__DATASET RECORDS__.
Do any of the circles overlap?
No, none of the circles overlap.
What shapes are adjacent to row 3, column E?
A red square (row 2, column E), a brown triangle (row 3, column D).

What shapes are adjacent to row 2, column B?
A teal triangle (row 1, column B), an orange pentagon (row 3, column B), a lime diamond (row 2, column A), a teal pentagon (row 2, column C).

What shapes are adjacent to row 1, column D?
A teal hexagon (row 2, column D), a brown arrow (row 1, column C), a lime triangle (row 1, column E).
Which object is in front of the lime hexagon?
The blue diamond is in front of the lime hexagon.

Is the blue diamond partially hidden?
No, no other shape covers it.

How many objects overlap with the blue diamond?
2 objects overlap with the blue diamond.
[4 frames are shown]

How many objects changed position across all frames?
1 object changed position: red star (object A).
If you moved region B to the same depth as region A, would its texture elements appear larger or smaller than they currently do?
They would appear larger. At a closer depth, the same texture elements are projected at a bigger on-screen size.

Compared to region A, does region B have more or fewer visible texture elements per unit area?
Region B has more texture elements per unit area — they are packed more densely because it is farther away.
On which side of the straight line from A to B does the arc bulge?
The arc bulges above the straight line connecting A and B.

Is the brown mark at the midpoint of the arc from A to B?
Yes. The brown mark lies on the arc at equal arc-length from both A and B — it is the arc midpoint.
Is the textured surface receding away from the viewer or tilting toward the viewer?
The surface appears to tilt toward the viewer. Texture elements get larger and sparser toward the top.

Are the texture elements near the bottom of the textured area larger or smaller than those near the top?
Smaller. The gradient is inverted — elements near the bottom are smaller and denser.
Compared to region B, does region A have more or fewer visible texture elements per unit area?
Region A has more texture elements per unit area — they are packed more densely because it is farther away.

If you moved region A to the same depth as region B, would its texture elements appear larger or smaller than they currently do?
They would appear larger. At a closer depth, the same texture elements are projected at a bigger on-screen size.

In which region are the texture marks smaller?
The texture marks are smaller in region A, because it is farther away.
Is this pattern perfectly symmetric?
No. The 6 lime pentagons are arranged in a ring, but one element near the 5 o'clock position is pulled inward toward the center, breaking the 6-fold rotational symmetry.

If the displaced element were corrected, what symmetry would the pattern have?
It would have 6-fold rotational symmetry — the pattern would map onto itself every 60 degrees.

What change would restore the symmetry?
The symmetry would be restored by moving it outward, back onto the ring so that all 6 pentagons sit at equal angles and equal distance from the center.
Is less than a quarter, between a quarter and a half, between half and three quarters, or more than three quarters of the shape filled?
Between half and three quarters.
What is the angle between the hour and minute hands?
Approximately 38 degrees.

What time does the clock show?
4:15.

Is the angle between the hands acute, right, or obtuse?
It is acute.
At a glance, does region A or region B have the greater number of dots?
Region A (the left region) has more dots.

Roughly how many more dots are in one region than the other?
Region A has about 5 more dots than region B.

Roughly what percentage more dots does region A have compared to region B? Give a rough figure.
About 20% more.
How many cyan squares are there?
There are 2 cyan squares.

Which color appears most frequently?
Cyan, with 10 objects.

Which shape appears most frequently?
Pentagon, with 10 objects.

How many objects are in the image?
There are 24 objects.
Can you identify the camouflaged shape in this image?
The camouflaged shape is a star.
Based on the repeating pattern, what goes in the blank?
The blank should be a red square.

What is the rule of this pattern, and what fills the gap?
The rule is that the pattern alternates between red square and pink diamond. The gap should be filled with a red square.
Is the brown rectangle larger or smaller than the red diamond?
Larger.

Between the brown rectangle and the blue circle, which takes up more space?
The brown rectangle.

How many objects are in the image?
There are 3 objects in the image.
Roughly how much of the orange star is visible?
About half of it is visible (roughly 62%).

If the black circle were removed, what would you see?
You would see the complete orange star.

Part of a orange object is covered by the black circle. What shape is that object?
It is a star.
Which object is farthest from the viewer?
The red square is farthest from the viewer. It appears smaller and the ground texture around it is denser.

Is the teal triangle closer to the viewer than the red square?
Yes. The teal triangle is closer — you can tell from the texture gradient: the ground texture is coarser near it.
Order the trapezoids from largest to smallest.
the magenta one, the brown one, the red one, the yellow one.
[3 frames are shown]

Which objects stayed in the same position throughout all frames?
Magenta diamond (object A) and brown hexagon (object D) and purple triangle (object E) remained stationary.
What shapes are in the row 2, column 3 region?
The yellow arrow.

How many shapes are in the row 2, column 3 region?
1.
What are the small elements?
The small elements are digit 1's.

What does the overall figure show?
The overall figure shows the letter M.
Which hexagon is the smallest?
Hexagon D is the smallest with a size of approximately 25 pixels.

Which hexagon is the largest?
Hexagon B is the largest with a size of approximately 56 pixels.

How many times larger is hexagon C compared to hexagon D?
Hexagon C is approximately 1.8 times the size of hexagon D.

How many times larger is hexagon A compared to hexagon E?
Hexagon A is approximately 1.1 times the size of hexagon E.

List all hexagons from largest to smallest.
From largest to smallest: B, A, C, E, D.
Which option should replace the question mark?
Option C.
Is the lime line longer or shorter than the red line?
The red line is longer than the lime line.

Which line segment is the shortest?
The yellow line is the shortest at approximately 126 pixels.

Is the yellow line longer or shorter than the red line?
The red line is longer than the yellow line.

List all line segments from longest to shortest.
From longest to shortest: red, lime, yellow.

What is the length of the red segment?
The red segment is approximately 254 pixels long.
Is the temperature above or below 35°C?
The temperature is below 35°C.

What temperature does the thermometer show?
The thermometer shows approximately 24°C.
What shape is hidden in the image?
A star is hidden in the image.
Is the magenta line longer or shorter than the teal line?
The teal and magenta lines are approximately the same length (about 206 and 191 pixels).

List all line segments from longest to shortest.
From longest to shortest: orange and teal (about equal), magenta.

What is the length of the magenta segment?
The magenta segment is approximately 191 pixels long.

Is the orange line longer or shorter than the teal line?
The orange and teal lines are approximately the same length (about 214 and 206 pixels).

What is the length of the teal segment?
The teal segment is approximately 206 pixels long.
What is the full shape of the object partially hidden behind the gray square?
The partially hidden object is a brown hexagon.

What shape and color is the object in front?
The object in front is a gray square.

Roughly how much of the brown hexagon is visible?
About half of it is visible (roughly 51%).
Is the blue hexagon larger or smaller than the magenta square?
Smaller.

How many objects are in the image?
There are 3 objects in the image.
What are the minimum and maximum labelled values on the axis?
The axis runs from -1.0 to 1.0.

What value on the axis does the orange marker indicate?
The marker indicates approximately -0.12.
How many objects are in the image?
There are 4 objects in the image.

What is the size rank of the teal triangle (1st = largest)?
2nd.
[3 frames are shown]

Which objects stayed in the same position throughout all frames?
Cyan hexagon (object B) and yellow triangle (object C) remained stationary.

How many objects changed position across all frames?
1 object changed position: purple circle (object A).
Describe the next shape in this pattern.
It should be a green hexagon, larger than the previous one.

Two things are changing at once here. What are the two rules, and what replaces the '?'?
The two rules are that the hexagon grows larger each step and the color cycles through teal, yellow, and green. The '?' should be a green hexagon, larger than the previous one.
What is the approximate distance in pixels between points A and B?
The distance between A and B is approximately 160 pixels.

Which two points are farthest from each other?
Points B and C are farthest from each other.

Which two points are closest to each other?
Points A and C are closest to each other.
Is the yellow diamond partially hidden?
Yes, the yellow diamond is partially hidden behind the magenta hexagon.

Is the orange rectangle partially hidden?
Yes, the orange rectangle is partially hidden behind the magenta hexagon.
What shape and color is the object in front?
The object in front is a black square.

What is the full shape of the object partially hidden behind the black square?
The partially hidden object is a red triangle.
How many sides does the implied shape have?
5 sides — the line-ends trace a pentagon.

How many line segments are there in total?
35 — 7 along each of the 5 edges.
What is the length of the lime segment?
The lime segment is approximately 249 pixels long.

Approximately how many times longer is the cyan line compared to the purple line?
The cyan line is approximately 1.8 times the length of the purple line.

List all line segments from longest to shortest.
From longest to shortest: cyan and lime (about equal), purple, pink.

__PROBLEM STATEMENT__.
Everything from the line with "What are the minimum" to the end of the listing above needs to be duplicated exactly, both end lines included, with nothing more.

__RESPONSE__.
What are the minimum and maximum labelled values on the axis?
The axis runs from -1.0 to 1.0.

What value on the axis does the orange marker indicate?
The marker indicates approximately -0.12.
How many objects are in the image?
There are 4 objects in the image.

What is the size rank of the teal triangle (1st = largest)?
2nd.
[3 frames are shown]

Which objects stayed in the same position throughout all frames?
Cyan hexagon (object B) and yellow triangle (object C) remained stationary.

How many objects changed position across all frames?
1 object changed position: purple circle (object A).
Describe the next shape in this pattern.
It should be a green hexagon, larger than the previous one.

Two things are changing at once here. What are the two rules, and what replaces the '?'?
The two rules are that the hexagon grows larger each step and the color cycles through teal, yellow, and green. The '?' should be a green hexagon, larger than the previous one.
What is the approximate distance in pixels between points A and B?
The distance between A and B is approximately 160 pixels.

Which two points are farthest from each other?
Points B and C are farthest from each other.

Which two points are closest to each other?
Points A and C are closest to each other.
Is the yellow diamond partially hidden?
Yes, the yellow diamond is partially hidden behind the magenta hexagon.

Is the orange rectangle partially hidden?
Yes, the orange rectangle is partially hidden behind the magenta hexagon.
What shape and color is the object in front?
The object in front is a black square.

What is the full shape of the object partially hidden behind the black square?
The partially hidden object is a red triangle.
How many sides does the implied shape have?
5 sides — the line-ends trace a pentagon.

How many line segments are there in total?
35 — 7 along each of the 5 edges.
What is the length of the lime segment?
The lime segment is approximately 249 pixels long.

Approximately how many times longer is the cyan line compared to the purple line?
The cyan line is approximately 1.8 times the length of the purple line.

List all line segments from longest to shortest.
From longest to shortest: cyan and lime (about equal), purple, pink.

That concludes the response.